> _Instructions for the task_
Retype the stretch of lines that starts at the line containing "What shapes are adjacent to row 1, column D?" and ends at the line containing "[4 frames are shown]", inclusive. Do not include pictures.

> _Input rows_
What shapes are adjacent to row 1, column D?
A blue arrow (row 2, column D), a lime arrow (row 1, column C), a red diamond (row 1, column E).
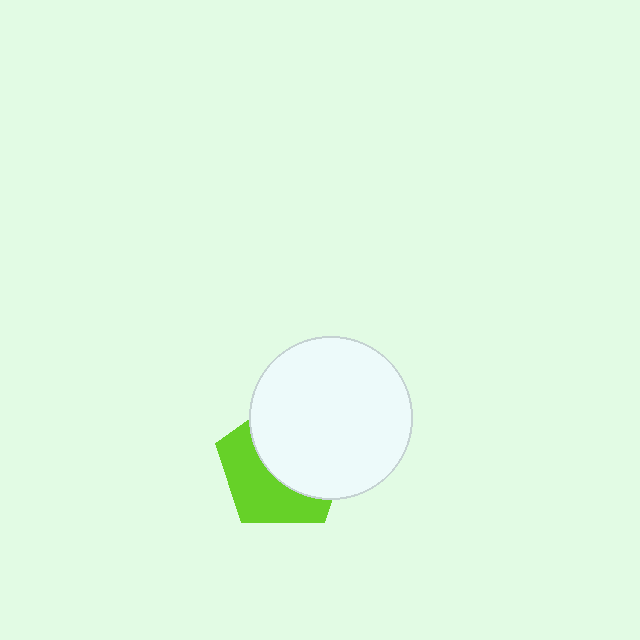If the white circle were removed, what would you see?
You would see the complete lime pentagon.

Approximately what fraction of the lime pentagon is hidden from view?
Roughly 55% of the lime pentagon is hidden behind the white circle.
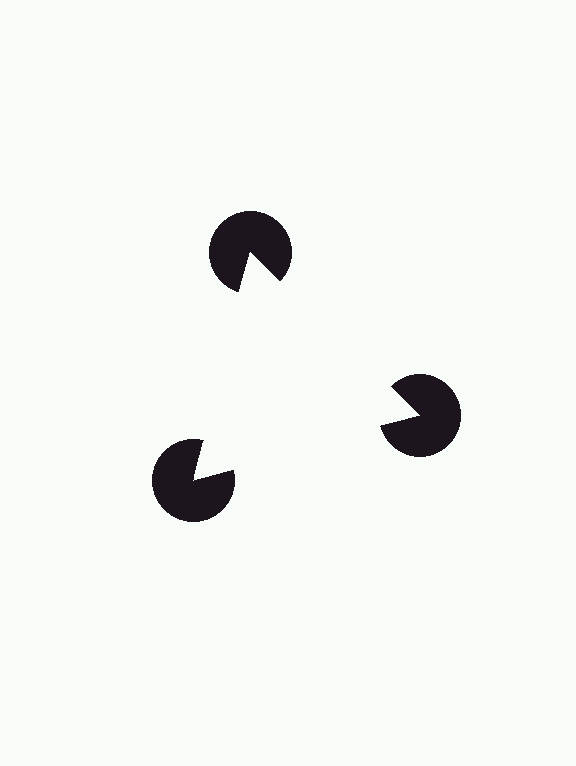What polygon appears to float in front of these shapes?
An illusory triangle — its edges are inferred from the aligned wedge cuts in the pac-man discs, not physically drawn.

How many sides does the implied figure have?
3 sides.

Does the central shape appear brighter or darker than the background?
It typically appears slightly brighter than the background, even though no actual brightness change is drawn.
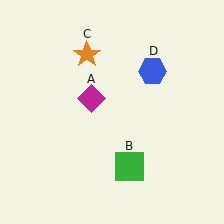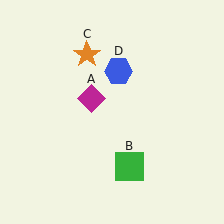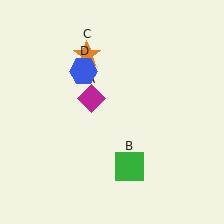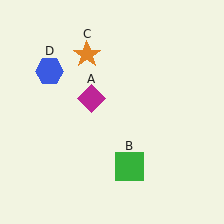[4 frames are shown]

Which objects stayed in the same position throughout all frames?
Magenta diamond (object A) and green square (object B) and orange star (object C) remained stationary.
...
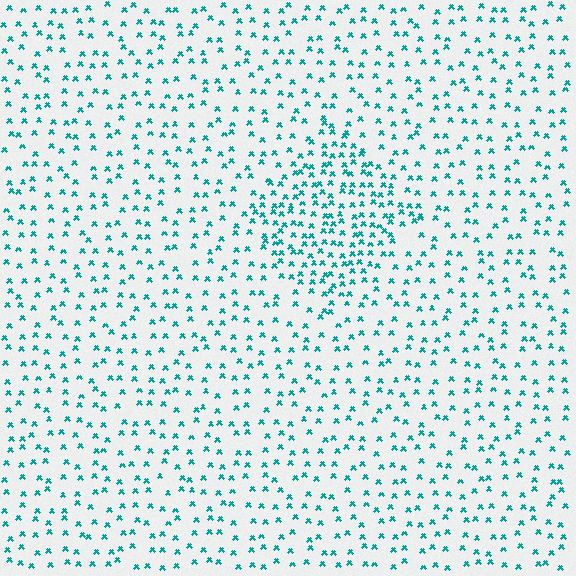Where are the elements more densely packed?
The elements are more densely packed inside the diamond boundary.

> _Reply to the exercise_
What shapes are adjacent to row 1, column D?
A blue arrow (row 2, column D), a lime arrow (row 1, column C), a red diamond (row 1, column E).
If the white circle were removed, what would you see?
You would see the complete lime pentagon.

Approximately what fraction of the lime pentagon is hidden from view?
Roughly 55% of the lime pentagon is hidden behind the white circle.
What polygon appears to float in front of these shapes?
An illusory triangle — its edges are inferred from the aligned wedge cuts in the pac-man discs, not physically drawn.

How many sides does the implied figure have?
3 sides.

Does the central shape appear brighter or darker than the background?
It typically appears slightly brighter than the background, even though no actual brightness change is drawn.
[4 frames are shown]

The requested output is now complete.